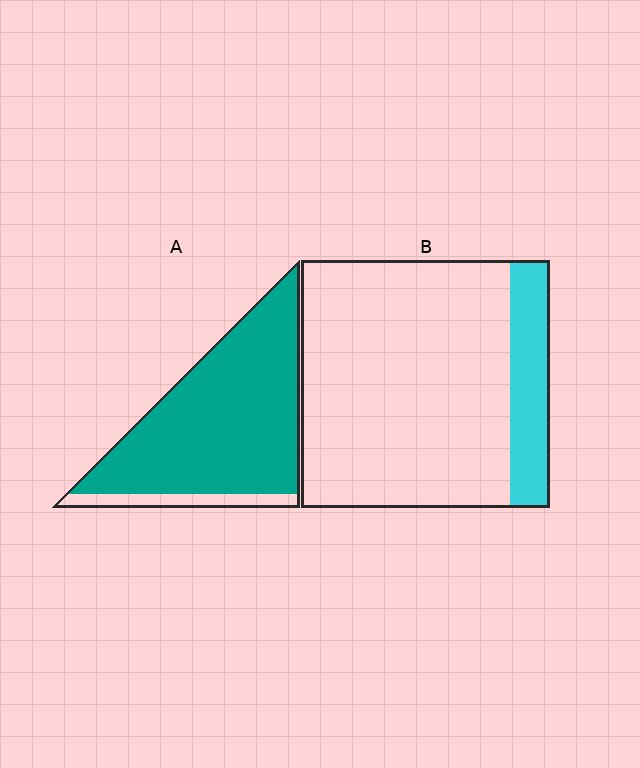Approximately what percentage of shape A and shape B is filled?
A is approximately 90% and B is approximately 15%.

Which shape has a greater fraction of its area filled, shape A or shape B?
Shape A.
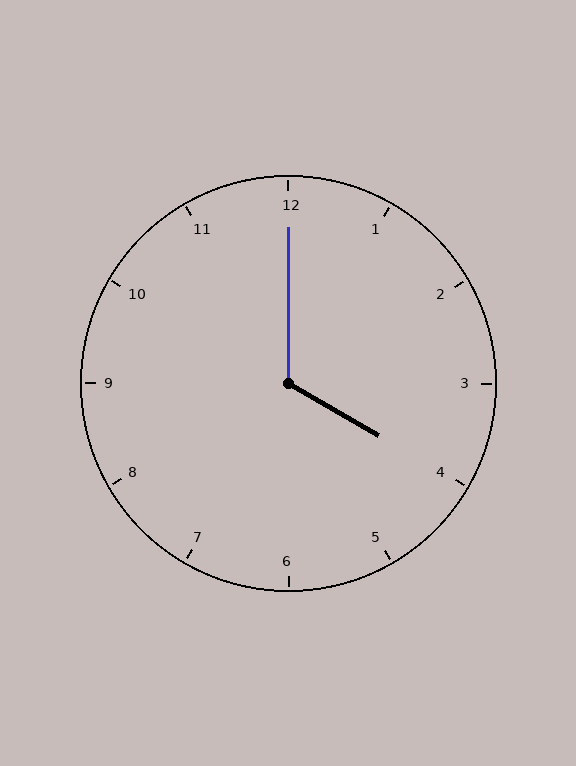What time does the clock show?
4:00.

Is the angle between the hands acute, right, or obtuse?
It is obtuse.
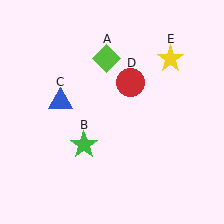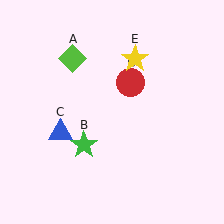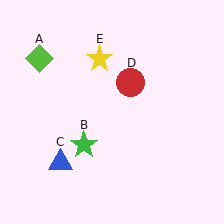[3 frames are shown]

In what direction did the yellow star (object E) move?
The yellow star (object E) moved left.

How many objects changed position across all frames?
3 objects changed position: lime diamond (object A), blue triangle (object C), yellow star (object E).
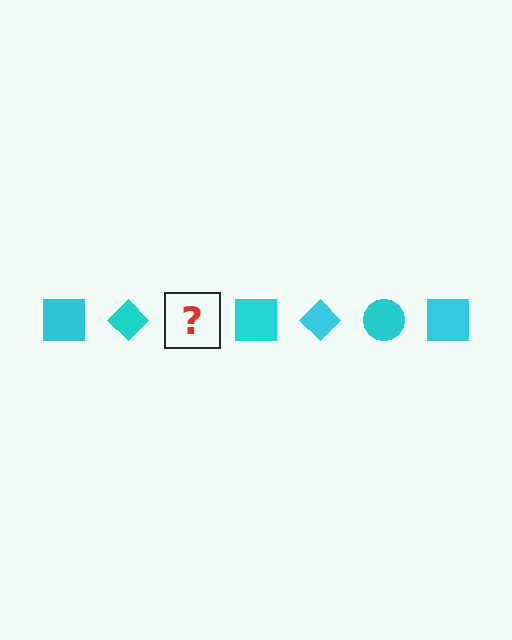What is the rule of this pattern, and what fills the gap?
The rule is that the pattern cycles through square, diamond, circle shapes in cyan. The gap should be filled with a cyan circle.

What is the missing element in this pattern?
The missing element is a cyan circle.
■ ■ ■
**REQUIRED WORK**
Copy each line exactly, and leave the pictures out of your copy.

**OUTPUT BELOW**
Approximately what percentage of shape A and shape B is filled?
A is approximately 90% and B is approximately 15%.

Which shape has a greater fraction of its area filled, shape A or shape B?
Shape A.
What time does the clock show?
4:00.

Is the angle between the hands acute, right, or obtuse?
It is obtuse.
[3 frames are shown]

In what direction did the yellow star (object E) move?
The yellow star (object E) moved left.

How many objects changed position across all frames?
3 objects changed position: lime diamond (object A), blue triangle (object C), yellow star (object E).
What is the rule of this pattern, and what fills the gap?
The rule is that the pattern cycles through square, diamond, circle shapes in cyan. The gap should be filled with a cyan circle.

What is the missing element in this pattern?
The missing element is a cyan circle.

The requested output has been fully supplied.